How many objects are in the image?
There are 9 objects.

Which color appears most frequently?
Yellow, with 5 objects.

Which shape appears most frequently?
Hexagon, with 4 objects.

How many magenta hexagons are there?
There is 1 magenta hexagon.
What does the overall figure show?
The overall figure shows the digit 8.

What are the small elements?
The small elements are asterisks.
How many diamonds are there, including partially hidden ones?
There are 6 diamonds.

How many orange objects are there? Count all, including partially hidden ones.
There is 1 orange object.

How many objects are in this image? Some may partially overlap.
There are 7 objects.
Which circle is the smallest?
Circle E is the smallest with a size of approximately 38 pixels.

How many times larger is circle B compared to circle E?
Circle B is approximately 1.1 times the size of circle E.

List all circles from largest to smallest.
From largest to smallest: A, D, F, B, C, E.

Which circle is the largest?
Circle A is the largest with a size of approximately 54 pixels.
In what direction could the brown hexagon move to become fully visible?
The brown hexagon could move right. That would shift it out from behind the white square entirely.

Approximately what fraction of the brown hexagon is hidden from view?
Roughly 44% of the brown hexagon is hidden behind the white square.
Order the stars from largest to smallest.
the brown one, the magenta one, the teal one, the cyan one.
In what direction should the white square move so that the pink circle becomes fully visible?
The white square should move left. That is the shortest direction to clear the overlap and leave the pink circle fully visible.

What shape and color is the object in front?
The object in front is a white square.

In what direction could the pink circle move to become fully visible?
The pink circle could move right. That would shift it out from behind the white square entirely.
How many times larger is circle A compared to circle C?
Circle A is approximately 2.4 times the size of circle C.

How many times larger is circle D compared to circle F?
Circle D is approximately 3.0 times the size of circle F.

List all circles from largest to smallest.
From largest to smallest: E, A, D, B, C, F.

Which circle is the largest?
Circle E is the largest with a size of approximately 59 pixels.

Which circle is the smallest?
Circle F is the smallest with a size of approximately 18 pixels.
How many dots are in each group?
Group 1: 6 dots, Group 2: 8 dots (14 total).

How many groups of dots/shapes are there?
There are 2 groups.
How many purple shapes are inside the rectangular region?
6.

### Set problem
Copy every record exactly as presented.

### Written answer
How many objects are in the image?
There are 9 objects.

Which color appears most frequently?
Yellow, with 5 objects.

Which shape appears most frequently?
Hexagon, with 4 objects.

How many magenta hexagons are there?
There is 1 magenta hexagon.
What does the overall figure show?
The overall figure shows the digit 8.

What are the small elements?
The small elements are asterisks.
How many diamonds are there, including partially hidden ones?
There are 6 diamonds.

How many orange objects are there? Count all, including partially hidden ones.
There is 1 orange object.

How many objects are in this image? Some may partially overlap.
There are 7 objects.
Which circle is the smallest?
Circle E is the smallest with a size of approximately 38 pixels.

How many times larger is circle B compared to circle E?
Circle B is approximately 1.1 times the size of circle E.

List all circles from largest to smallest.
From largest to smallest: A, D, F, B, C, E.

Which circle is the largest?
Circle A is the largest with a size of approximately 54 pixels.
In what direction could the brown hexagon move to become fully visible?
The brown hexagon could move right. That would shift it out from behind the white square entirely.

Approximately what fraction of the brown hexagon is hidden from view?
Roughly 44% of the brown hexagon is hidden behind the white square.
Order the stars from largest to smallest.
the brown one, the magenta one, the teal one, the cyan one.
In what direction should the white square move so that the pink circle becomes fully visible?
The white square should move left. That is the shortest direction to clear the overlap and leave the pink circle fully visible.

What shape and color is the object in front?
The object in front is a white square.

In what direction could the pink circle move to become fully visible?
The pink circle could move right. That would shift it out from behind the white square entirely.
How many times larger is circle A compared to circle C?
Circle A is approximately 2.4 times the size of circle C.

How many times larger is circle D compared to circle F?
Circle D is approximately 3.0 times the size of circle F.

List all circles from largest to smallest.
From largest to smallest: E, A, D, B, C, F.

Which circle is the largest?
Circle E is the largest with a size of approximately 59 pixels.

Which circle is the smallest?
Circle F is the smallest with a size of approximately 18 pixels.
How many dots are in each group?
Group 1: 6 dots, Group 2: 8 dots (14 total).

How many groups of dots/shapes are there?
There are 2 groups.
How many purple shapes are inside the rectangular region?
6.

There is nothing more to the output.